What is required:
Pictures stay out; everything else in the records below is copied exactly.

Provided entries:
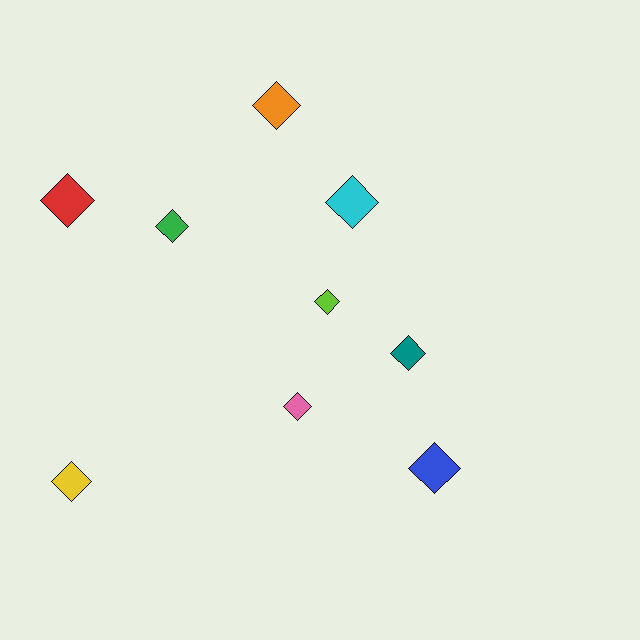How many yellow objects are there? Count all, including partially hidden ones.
There is 1 yellow object.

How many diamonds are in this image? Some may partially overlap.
There are 9 diamonds.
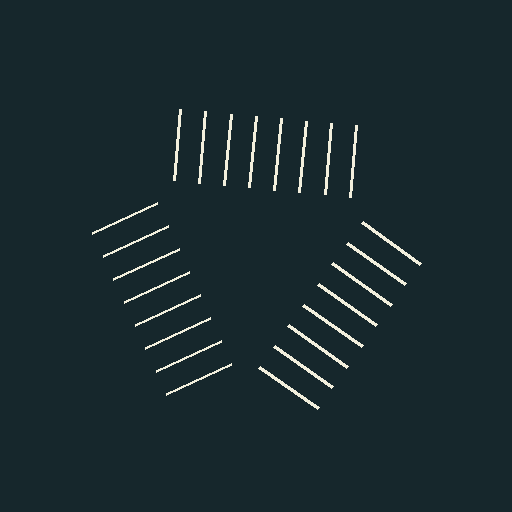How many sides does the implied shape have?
3 sides — the line-ends trace a triangle.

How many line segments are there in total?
24 — 8 along each of the 3 edges.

Correct result:
How many yellow objects are there? Count all, including partially hidden ones.
There is 1 yellow object.

How many diamonds are in this image? Some may partially overlap.
There are 9 diamonds.
How many sides does the implied shape have?
3 sides — the line-ends trace a triangle.

How many line segments are there in total?
24 — 8 along each of the 3 edges.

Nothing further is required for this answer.